_Written task_: Do not include the pictures; repeat the rest of the data exactly.

_Raw records_:
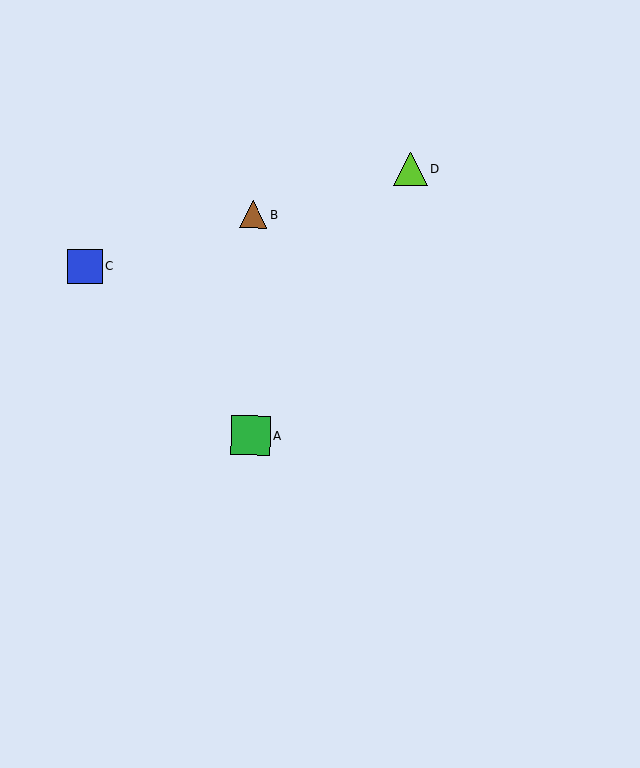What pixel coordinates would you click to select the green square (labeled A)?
Click at (250, 435) to select the green square A.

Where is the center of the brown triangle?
The center of the brown triangle is at (254, 214).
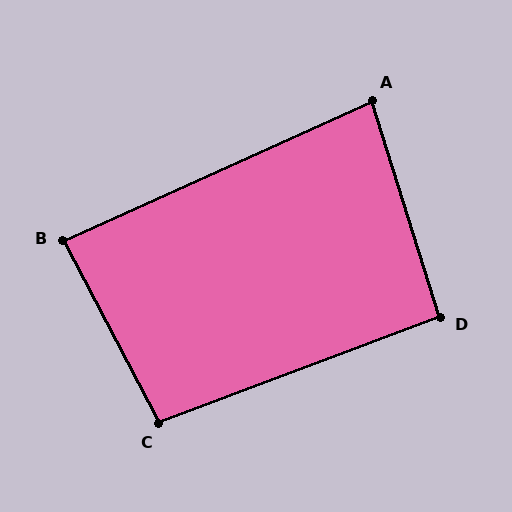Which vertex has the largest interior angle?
C, at approximately 97 degrees.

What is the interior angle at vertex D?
Approximately 93 degrees (obtuse, close to a right angle).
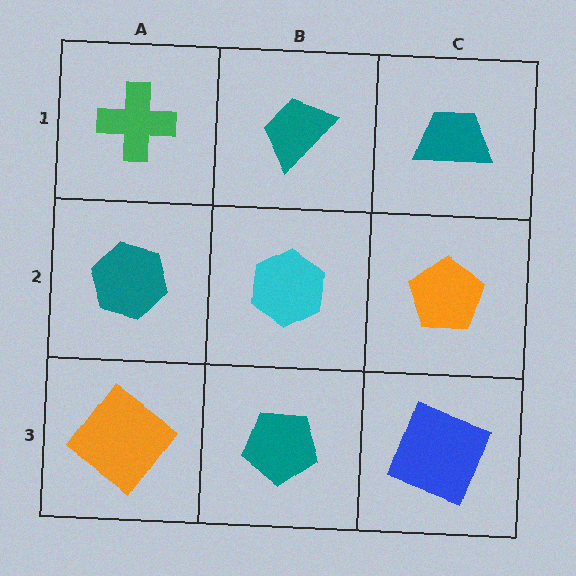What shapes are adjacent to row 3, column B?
A cyan hexagon (row 2, column B), an orange diamond (row 3, column A), a blue square (row 3, column C).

_Solution below_:
What pixel coordinates would you click to select the green square (labeled A)?
Click at (250, 435) to select the green square A.

Where is the center of the brown triangle?
The center of the brown triangle is at (254, 214).
Which vertex has the largest interior angle?
C, at approximately 97 degrees.

What is the interior angle at vertex D?
Approximately 93 degrees (obtuse, close to a right angle).
What shapes are adjacent to row 3, column B?
A cyan hexagon (row 2, column B), an orange diamond (row 3, column A), a blue square (row 3, column C).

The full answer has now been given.